Dataset entries

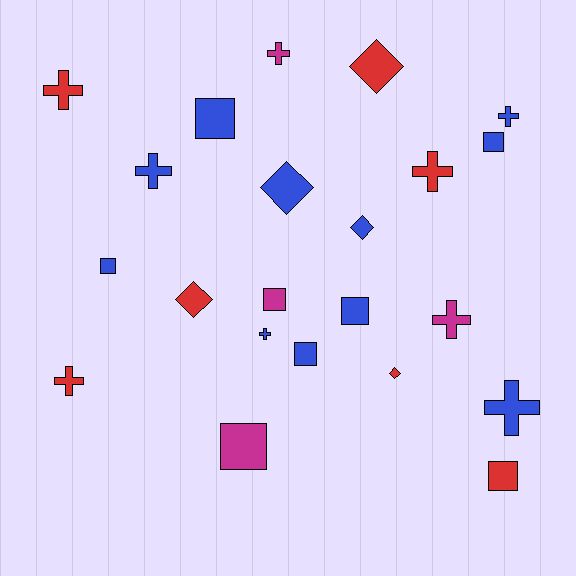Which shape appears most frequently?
Cross, with 9 objects.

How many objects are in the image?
There are 22 objects.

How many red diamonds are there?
There are 3 red diamonds.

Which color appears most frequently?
Blue, with 11 objects.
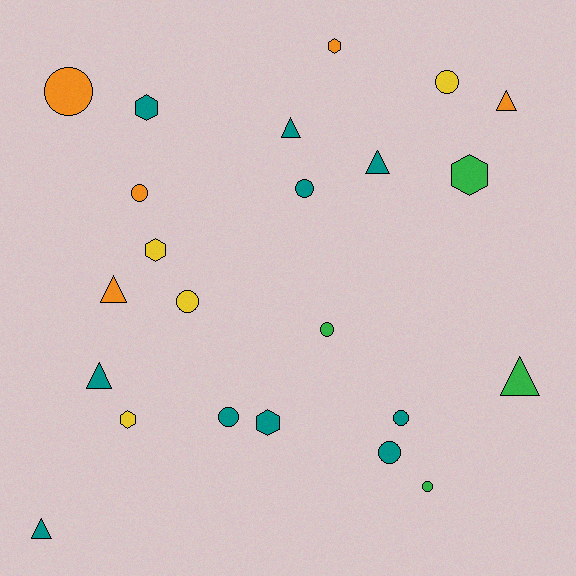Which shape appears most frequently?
Circle, with 10 objects.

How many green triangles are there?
There is 1 green triangle.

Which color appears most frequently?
Teal, with 10 objects.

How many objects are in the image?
There are 23 objects.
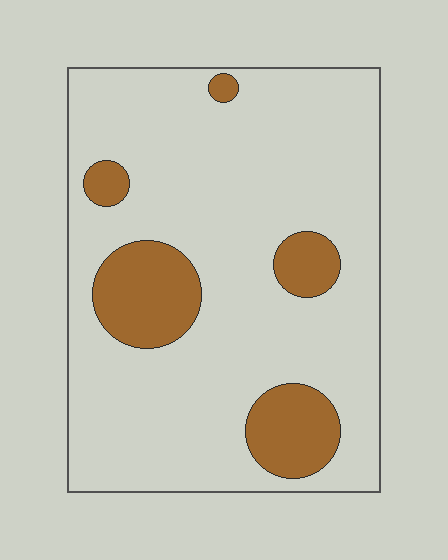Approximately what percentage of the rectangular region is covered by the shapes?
Approximately 15%.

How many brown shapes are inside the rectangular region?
5.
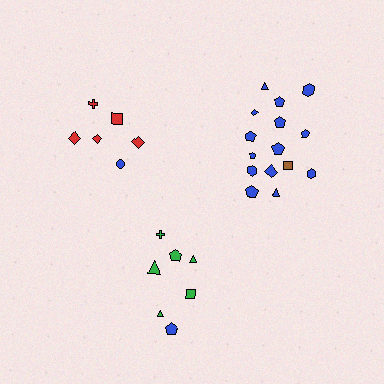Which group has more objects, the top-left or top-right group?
The top-right group.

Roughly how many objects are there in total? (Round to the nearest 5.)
Roughly 30 objects in total.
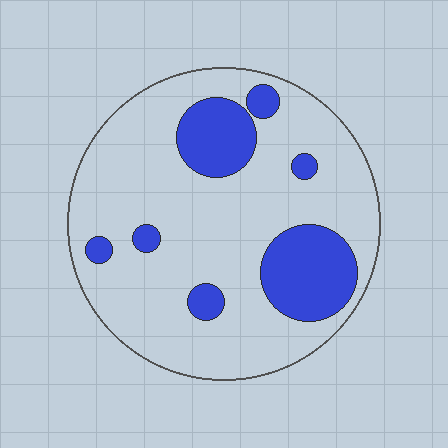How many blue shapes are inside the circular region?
7.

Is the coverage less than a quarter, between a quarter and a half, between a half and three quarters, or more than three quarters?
Less than a quarter.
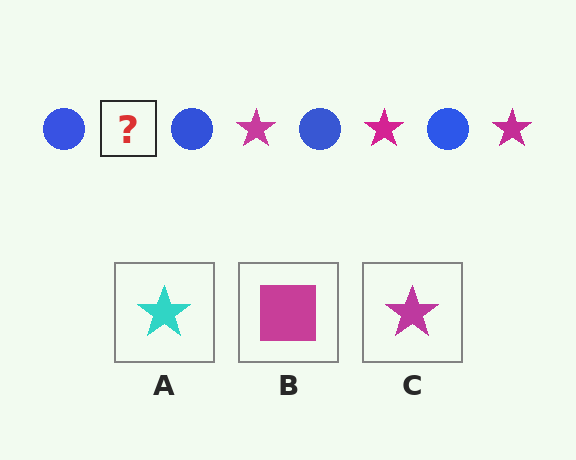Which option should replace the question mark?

• Task description: Lines from the one that contains "Approximately what percentage" through the last line of the data above are to be extracted exactly, with no pictures and no other lines.

• Result for this task:
Approximately what percentage of the rectangular region is covered by the shapes?
Approximately 15%.

How many brown shapes are inside the rectangular region?
5.
Which group has more objects, the top-left or top-right group?
The top-right group.

Roughly how many objects are there in total? (Round to the nearest 5.)
Roughly 30 objects in total.
How many blue shapes are inside the circular region?
7.

Is the coverage less than a quarter, between a quarter and a half, between a half and three quarters, or more than three quarters?
Less than a quarter.
Which option should replace the question mark?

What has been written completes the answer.